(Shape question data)
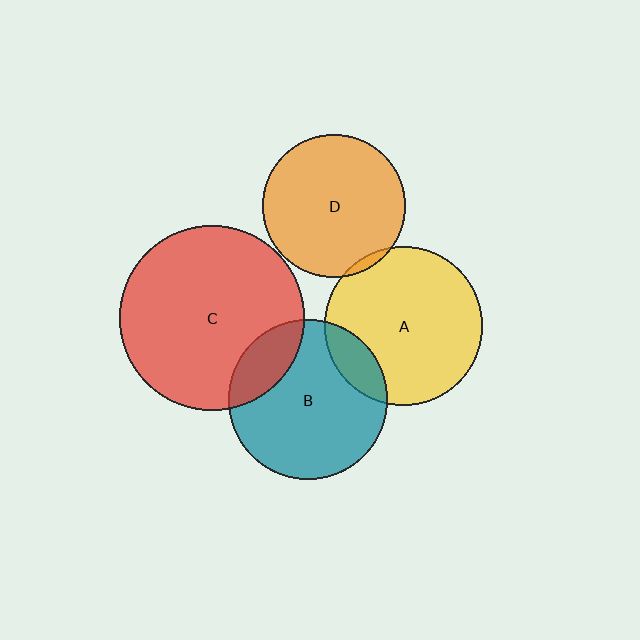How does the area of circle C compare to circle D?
Approximately 1.7 times.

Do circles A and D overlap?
Yes.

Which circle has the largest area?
Circle C (red).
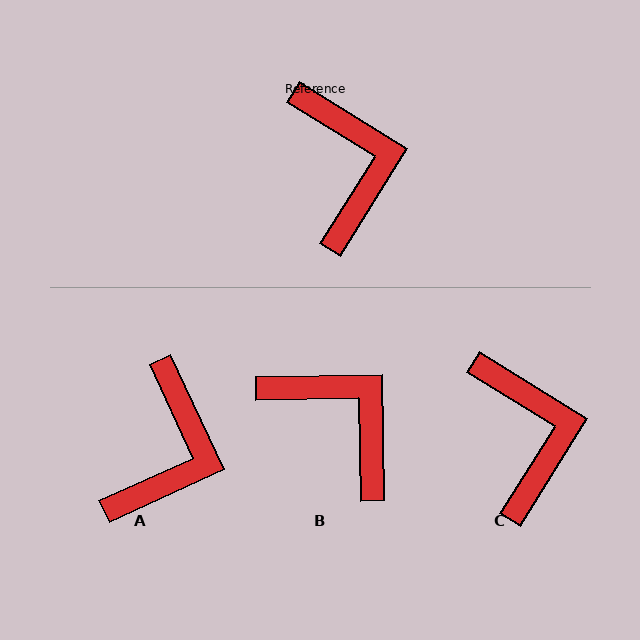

* [What is asked]: Take the line that contains "Do circles A and D overlap?" and every line after it up to the end of the records above, and restate them exactly, without the pictures.

* [Output]:
Do circles A and D overlap?
Yes.

Which circle has the largest area?
Circle C (red).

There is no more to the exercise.